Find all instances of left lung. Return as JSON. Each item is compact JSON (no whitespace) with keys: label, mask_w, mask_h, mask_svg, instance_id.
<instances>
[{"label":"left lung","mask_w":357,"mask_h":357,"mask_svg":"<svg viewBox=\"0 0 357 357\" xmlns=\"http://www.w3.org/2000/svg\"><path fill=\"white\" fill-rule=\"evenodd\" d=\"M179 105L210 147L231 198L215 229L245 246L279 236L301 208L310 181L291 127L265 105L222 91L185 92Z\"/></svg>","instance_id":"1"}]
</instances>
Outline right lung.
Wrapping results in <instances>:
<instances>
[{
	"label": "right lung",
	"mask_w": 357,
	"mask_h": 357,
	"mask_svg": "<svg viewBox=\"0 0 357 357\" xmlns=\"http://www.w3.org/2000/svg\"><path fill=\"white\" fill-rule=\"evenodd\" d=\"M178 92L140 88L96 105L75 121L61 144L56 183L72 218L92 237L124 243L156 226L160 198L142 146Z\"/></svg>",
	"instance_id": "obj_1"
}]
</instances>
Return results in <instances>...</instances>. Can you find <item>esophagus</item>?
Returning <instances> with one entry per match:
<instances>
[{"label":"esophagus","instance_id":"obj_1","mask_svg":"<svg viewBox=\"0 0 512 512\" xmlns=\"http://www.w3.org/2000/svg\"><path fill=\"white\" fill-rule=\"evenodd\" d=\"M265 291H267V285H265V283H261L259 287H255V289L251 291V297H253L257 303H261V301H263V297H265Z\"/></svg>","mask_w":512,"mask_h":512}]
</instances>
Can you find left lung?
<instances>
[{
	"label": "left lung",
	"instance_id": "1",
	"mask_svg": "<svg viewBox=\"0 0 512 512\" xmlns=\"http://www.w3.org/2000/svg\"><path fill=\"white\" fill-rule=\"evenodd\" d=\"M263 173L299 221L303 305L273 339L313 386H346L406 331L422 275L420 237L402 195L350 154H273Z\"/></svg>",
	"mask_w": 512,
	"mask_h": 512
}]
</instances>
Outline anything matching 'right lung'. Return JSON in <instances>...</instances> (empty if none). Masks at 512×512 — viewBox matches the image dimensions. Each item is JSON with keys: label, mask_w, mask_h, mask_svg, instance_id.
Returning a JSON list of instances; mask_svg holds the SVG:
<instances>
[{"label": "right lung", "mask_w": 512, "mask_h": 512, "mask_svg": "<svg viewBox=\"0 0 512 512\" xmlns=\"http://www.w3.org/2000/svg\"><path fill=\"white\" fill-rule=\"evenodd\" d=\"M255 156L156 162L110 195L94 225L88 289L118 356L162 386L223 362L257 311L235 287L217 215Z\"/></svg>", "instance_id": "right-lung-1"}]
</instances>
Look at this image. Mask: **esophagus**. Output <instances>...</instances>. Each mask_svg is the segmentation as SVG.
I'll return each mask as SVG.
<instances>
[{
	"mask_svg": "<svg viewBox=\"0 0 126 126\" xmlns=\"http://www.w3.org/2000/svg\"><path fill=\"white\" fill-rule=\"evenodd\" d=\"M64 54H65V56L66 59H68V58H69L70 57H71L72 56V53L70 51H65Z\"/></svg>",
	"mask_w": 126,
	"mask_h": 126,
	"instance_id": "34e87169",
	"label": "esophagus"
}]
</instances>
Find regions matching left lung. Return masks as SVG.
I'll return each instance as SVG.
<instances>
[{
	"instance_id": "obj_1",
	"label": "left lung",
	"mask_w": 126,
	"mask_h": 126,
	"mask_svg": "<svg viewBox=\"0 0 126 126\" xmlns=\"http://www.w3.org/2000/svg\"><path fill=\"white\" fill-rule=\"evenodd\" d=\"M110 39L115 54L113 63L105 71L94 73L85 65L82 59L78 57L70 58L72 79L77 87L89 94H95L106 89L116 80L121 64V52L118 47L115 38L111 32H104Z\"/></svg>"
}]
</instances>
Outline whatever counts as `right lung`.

■ TASK REQUIREMENTS:
Turn every row above into a Markdown table with the columns Number and Row, giving each row its number and skipping blank lines.

■ REPLY TO THE EXERCISE:
| Number | Row |
|---|---|
| 1 | Find all instances of left lung. Return as JSON. Each item is compact JSON (no whitespace) with keys: label, mask_w, mask_h, mask_svg, instance_id. |
| 2 | <instances> |
| 3 | [{"label":"left lung","mask_w":357,"mask_h":357,"mask_svg":"<svg viewBox=\"0 0 357 357\" xmlns=\"http://www.w3.org/2000/svg\"><path fill=\"white\" fill-rule=\"evenodd\" d=\"M179 105L210 147L231 198L215 229L245 246L279 236L301 208L310 181L291 127L265 105L222 91L185 92Z\"/></svg>","instance_id":"1"}] |
| 4 | </instances> |
| 5 | Outline right lung. |
| 6 | Wrapping results in <instances>: |
| 7 | <instances> |
| 8 | [{ |
| 9 | 	"label": "right lung", |
| 10 | 	"mask_w": 357, |
| 11 | 	"mask_h": 357, |
| 12 | 	"mask_svg": "<svg viewBox=\"0 0 357 357\" xmlns=\"http://www.w3.org/2000/svg\"><path fill=\"white\" fill-rule=\"evenodd\" d=\"M178 92L140 88L96 105L75 121L61 144L56 183L72 218L92 237L124 243L156 226L160 198L142 146Z\"/></svg>", |
| 13 | 	"instance_id": "obj_1" |
| 14 | }] |
| 15 | </instances> |
| 16 | Return results in <instances>...</instances>. Can you find <item>esophagus</item>? |
| 17 | Returning <instances> with one entry per match: |
| 18 | <instances> |
| 19 | [{"label":"esophagus","instance_id":"obj_1","mask_svg":"<svg viewBox=\"0 0 512 512\" xmlns=\"http://www.w3.org/2000/svg\"><path fill=\"white\" fill-rule=\"evenodd\" d=\"M265 291H267V285H265V283H261L259 287H255V289L251 291V297H253L257 303H261V301H263V297H265Z\"/></svg>","mask_w":512,"mask_h":512}] |
| 20 | </instances> |
| 21 | Can you find left lung? |
| 22 | <instances> |
| 23 | [{ |
| 24 | 	"label": "left lung", |
| 25 | 	"instance_id": "1", |
| 26 | 	"mask_svg": "<svg viewBox=\"0 0 512 512\" xmlns=\"http://www.w3.org/2000/svg\"><path fill=\"white\" fill-rule=\"evenodd\" d=\"M263 173L299 221L303 305L273 339L313 386H346L406 331L422 275L420 237L402 195L350 154H273Z\"/></svg>", |
| 27 | 	"mask_w": 512, |
| 28 | 	"mask_h": 512 |
| 29 | }] |
| 30 | </instances> |
| 31 | Outline anything matching 'right lung'. Return JSON in <instances>...</instances> (empty if none). Masks at 512×512 — viewBox matches the image dimensions. Each item is JSON with keys: label, mask_w, mask_h, mask_svg, instance_id. |
| 32 | Returning a JSON list of instances; mask_svg holds the SVG: |
| 33 | <instances> |
| 34 | [{"label": "right lung", "mask_w": 512, "mask_h": 512, "mask_svg": "<svg viewBox=\"0 0 512 512\" xmlns=\"http://www.w3.org/2000/svg\"><path fill=\"white\" fill-rule=\"evenodd\" d=\"M255 156L156 162L110 195L94 225L88 289L118 356L162 386L223 362L257 311L235 287L217 215Z\"/></svg>", "instance_id": "right-lung-1"}] |
| 35 | </instances> |
| 36 | Look at this image. Mask: **esophagus**. Output <instances>...</instances>. Each mask_svg is the segmentation as SVG. |
| 37 | I'll return each mask as SVG. |
| 38 | <instances> |
| 39 | [{ |
| 40 | 	"mask_svg": "<svg viewBox=\"0 0 126 126\" xmlns=\"http://www.w3.org/2000/svg\"><path fill=\"white\" fill-rule=\"evenodd\" d=\"M64 54H65V56L66 59H68V58H69L70 57H71L72 56V53L70 51H65Z\"/></svg>", |
| 41 | 	"mask_w": 126, |
| 42 | 	"mask_h": 126, |
| 43 | 	"instance_id": "34e87169", |
| 44 | 	"label": "esophagus" |
| 45 | }] |
| 46 | </instances> |
| 47 | Find regions matching left lung. Return masks as SVG. |
| 48 | I'll return each instance as SVG. |
| 49 | <instances> |
| 50 | [{ |
| 51 | 	"instance_id": "obj_1", |
| 52 | 	"label": "left lung", |
| 53 | 	"mask_w": 126, |
| 54 | 	"mask_h": 126, |
| 55 | 	"mask_svg": "<svg viewBox=\"0 0 126 126\" xmlns=\"http://www.w3.org/2000/svg\"><path fill=\"white\" fill-rule=\"evenodd\" d=\"M110 39L115 54L113 63L105 71L94 73L85 65L82 59L78 57L70 58L72 79L77 87L89 94H95L106 89L116 80L121 64V52L118 47L115 38L111 32H104Z\"/></svg>" |
| 56 | }] |
| 57 | </instances> |
| 58 | Outline whatever counts as `right lung`. |